Dataset excerpt:
-.-.-

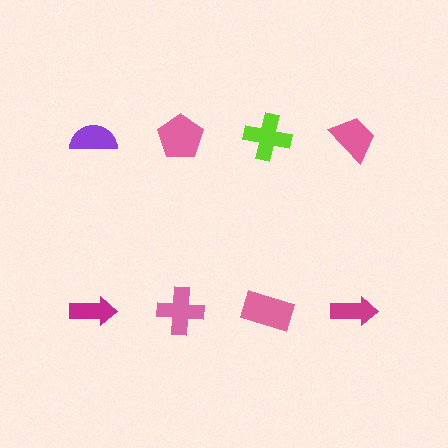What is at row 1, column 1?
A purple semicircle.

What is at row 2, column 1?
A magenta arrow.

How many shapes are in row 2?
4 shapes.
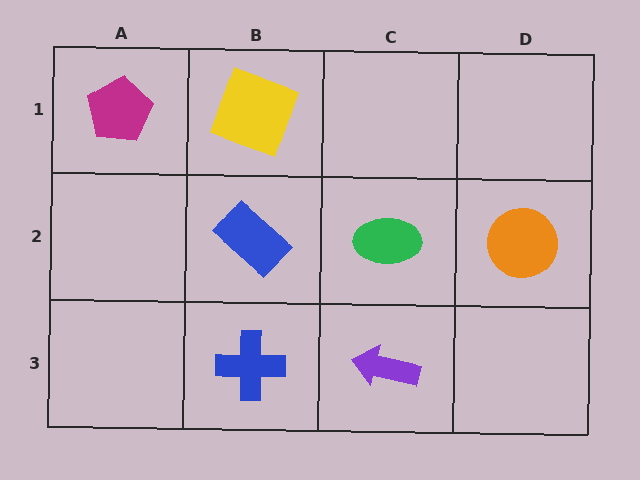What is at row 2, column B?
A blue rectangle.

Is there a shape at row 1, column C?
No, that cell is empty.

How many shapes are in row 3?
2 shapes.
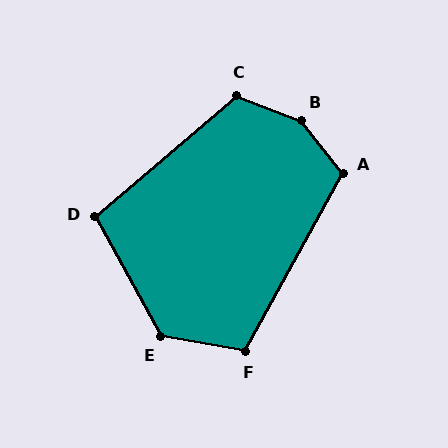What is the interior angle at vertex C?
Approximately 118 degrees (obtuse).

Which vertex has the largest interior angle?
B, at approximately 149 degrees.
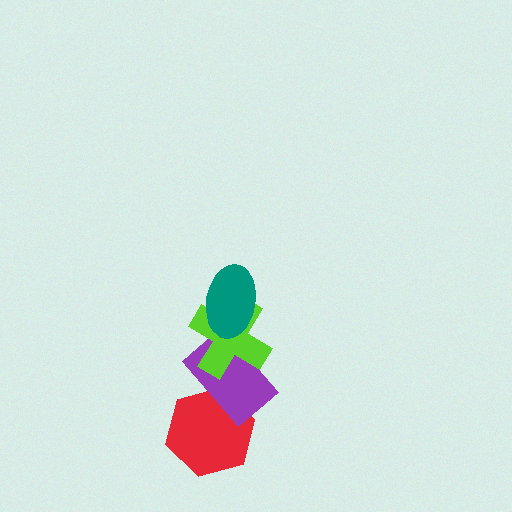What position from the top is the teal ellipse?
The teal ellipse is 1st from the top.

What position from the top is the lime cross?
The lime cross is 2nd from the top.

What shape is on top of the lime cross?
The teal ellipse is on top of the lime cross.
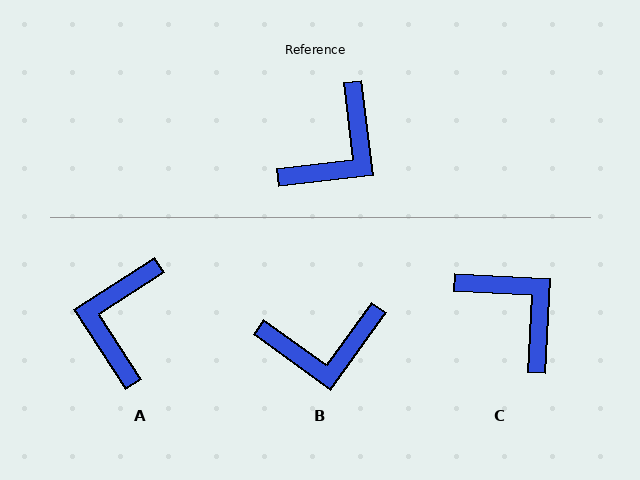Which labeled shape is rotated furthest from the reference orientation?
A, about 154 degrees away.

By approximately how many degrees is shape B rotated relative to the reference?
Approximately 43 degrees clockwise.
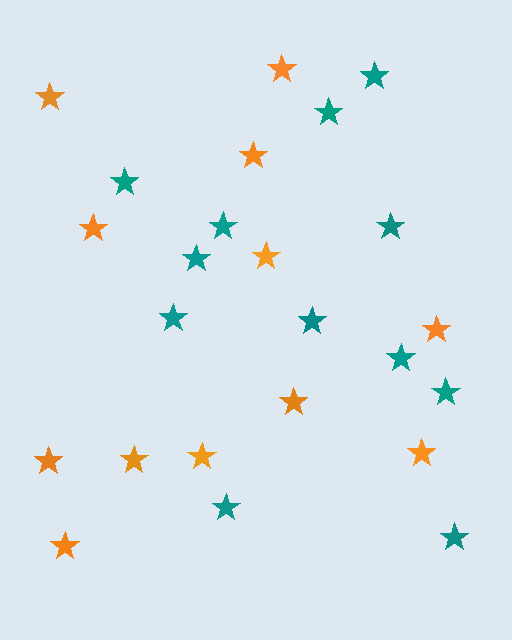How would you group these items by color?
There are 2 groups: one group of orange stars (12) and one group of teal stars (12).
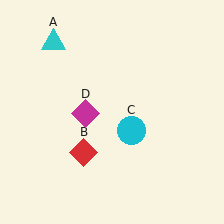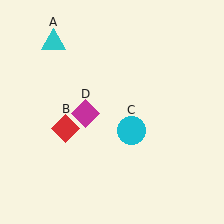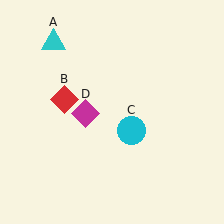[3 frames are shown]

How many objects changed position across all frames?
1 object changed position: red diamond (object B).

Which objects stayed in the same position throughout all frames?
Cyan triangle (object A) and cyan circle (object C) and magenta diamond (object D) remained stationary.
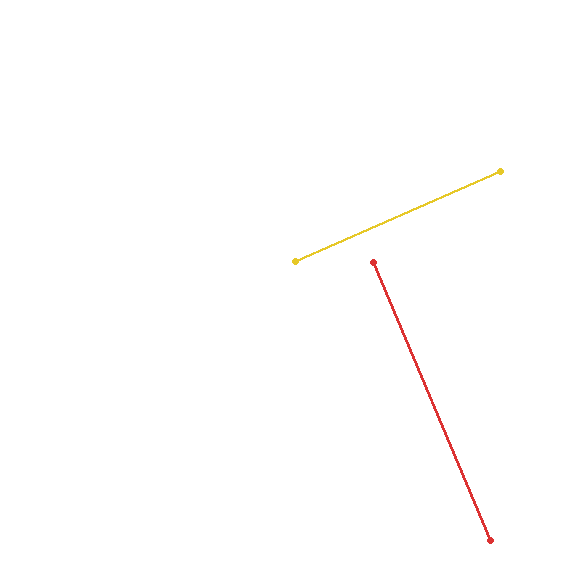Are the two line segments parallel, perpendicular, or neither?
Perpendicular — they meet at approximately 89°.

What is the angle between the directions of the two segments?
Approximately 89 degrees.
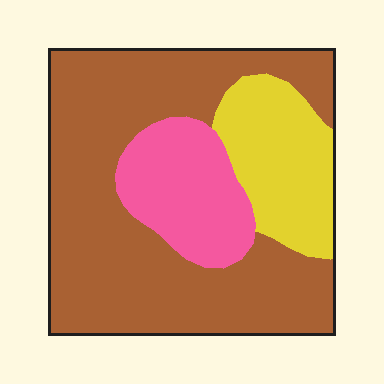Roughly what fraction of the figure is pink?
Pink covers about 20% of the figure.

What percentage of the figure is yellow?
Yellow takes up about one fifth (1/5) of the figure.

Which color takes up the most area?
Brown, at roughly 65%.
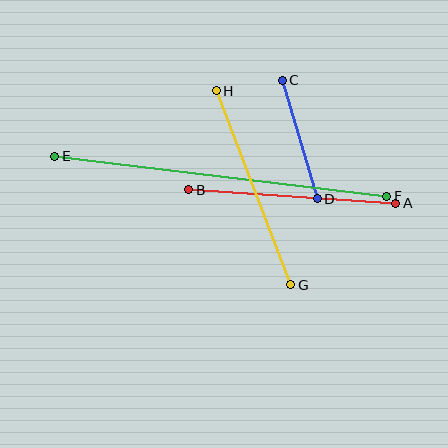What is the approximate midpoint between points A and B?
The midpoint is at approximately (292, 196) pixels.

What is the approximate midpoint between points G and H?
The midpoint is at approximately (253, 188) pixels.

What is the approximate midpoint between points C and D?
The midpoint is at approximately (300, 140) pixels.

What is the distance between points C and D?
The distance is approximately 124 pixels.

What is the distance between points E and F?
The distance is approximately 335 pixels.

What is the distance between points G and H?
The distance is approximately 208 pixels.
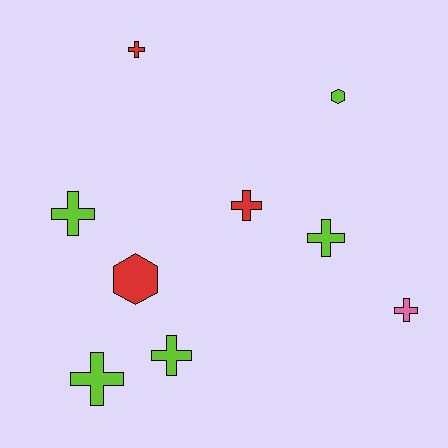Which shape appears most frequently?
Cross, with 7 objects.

-.-.-

To be done —
Please retype the entries above word for word, but only from the line containing "How would you group these items by color?" through the last line, and without the pictures.

Response —
How would you group these items by color?
There are 2 groups: one group of orange stars (12) and one group of teal stars (12).
[3 frames are shown]

How many objects changed position across all frames?
1 object changed position: red diamond (object B).

Which objects stayed in the same position throughout all frames?
Cyan triangle (object A) and cyan circle (object C) and magenta diamond (object D) remained stationary.
Are the two line segments parallel, perpendicular, or neither?
Perpendicular — they meet at approximately 89°.

What is the angle between the directions of the two segments?
Approximately 89 degrees.
Roughly what fraction of the figure is pink?
Pink covers about 20% of the figure.

What percentage of the figure is yellow?
Yellow takes up about one fifth (1/5) of the figure.

Which color takes up the most area?
Brown, at roughly 65%.
What is the approximate midpoint between points A and B?
The midpoint is at approximately (292, 196) pixels.

What is the approximate midpoint between points G and H?
The midpoint is at approximately (253, 188) pixels.

What is the approximate midpoint between points C and D?
The midpoint is at approximately (300, 140) pixels.

What is the distance between points C and D?
The distance is approximately 124 pixels.

What is the distance between points E and F?
The distance is approximately 335 pixels.

What is the distance between points G and H?
The distance is approximately 208 pixels.
Which shape appears most frequently?
Cross, with 7 objects.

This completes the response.